WHAT THIS TASK INVOLVES
Copy the records below exactly, leaving out any pictures.

RECORDS FOR THIS EXERCISE
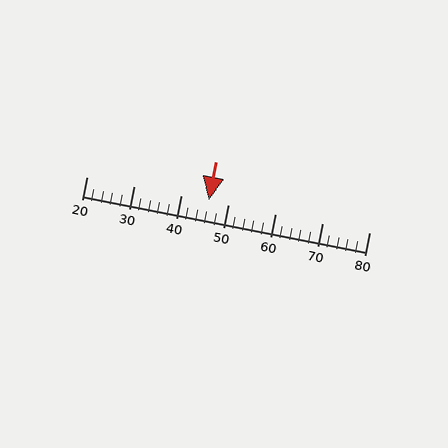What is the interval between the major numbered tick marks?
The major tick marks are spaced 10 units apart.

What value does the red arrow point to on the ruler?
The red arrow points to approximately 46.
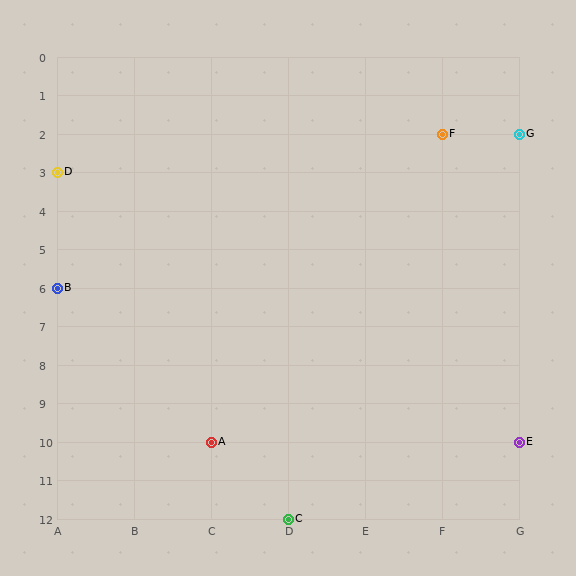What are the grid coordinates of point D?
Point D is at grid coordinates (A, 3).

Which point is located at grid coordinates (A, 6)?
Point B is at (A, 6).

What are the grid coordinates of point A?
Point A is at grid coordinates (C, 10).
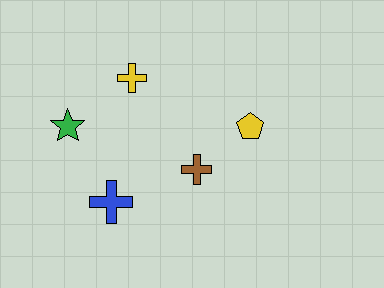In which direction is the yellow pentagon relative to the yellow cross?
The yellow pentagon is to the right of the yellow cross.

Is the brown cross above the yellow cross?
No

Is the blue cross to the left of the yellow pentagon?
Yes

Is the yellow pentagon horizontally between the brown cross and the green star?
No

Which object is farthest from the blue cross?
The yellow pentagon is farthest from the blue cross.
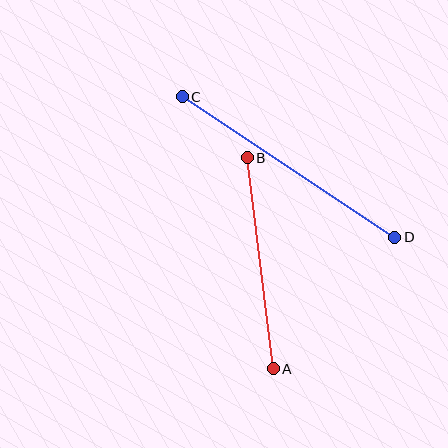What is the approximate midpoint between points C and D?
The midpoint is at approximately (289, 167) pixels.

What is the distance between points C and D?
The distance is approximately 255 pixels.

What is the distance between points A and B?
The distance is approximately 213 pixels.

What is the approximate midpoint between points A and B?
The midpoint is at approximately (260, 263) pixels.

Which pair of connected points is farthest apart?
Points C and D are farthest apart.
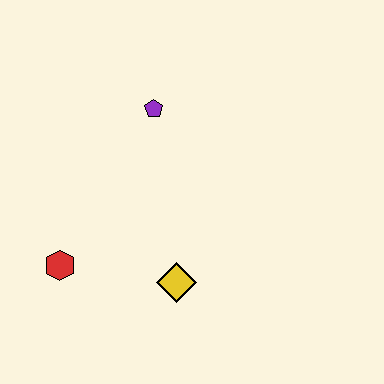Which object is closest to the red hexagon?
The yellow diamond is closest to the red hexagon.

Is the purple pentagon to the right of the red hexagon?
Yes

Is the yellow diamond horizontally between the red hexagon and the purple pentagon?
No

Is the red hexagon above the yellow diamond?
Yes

ANSWER TO THIS EXERCISE
What is the interval between the major numbered tick marks?
The major tick marks are spaced 10 units apart.

What value does the red arrow point to on the ruler?
The red arrow points to approximately 46.
What are the grid coordinates of point D?
Point D is at grid coordinates (A, 3).

Which point is located at grid coordinates (A, 6)?
Point B is at (A, 6).

What are the grid coordinates of point A?
Point A is at grid coordinates (C, 10).
In which direction is the yellow pentagon relative to the yellow cross?
The yellow pentagon is to the right of the yellow cross.

Is the brown cross above the yellow cross?
No

Is the blue cross to the left of the yellow pentagon?
Yes

Is the yellow pentagon horizontally between the brown cross and the green star?
No

Which object is farthest from the blue cross?
The yellow pentagon is farthest from the blue cross.
What is the approximate midpoint between points C and D?
The midpoint is at approximately (289, 167) pixels.

What is the distance between points C and D?
The distance is approximately 255 pixels.

What is the distance between points A and B?
The distance is approximately 213 pixels.

What is the approximate midpoint between points A and B?
The midpoint is at approximately (260, 263) pixels.

Which pair of connected points is farthest apart?
Points C and D are farthest apart.
Which object is closest to the red hexagon?
The yellow diamond is closest to the red hexagon.

Is the purple pentagon to the right of the red hexagon?
Yes

Is the yellow diamond horizontally between the red hexagon and the purple pentagon?
No

Is the red hexagon above the yellow diamond?
Yes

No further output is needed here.